───── Working data ─────

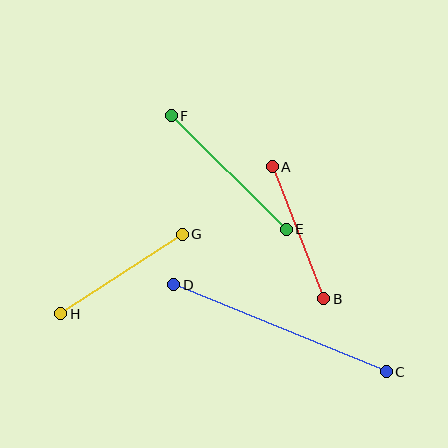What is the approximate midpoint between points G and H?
The midpoint is at approximately (121, 274) pixels.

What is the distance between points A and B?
The distance is approximately 142 pixels.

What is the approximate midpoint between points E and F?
The midpoint is at approximately (229, 173) pixels.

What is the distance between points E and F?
The distance is approximately 162 pixels.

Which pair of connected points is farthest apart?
Points C and D are farthest apart.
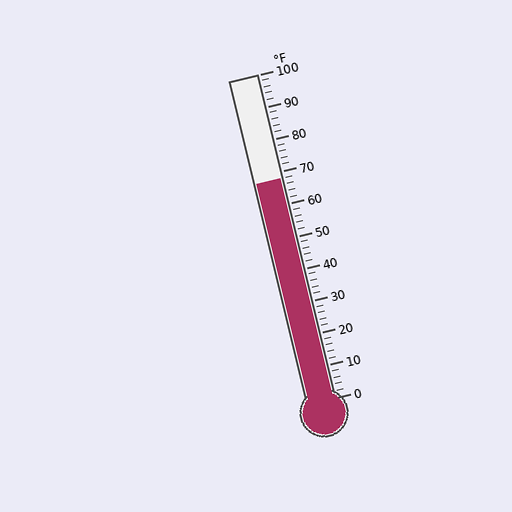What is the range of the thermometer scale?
The thermometer scale ranges from 0°F to 100°F.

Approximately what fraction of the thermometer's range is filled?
The thermometer is filled to approximately 70% of its range.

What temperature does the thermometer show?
The thermometer shows approximately 68°F.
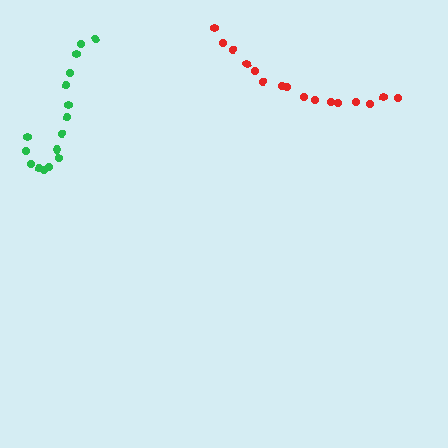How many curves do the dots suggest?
There are 2 distinct paths.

─────

Take the line with "Approximately what fraction" as the first line and the last line of the records above as the final one; reproduce exactly the lines between them, both included, without pictures.

Approximately what fraction of the thermometer's range is filled?
The thermometer is filled to approximately 70% of its range.

What temperature does the thermometer show?
The thermometer shows approximately 68°F.
How many curves do the dots suggest?
There are 2 distinct paths.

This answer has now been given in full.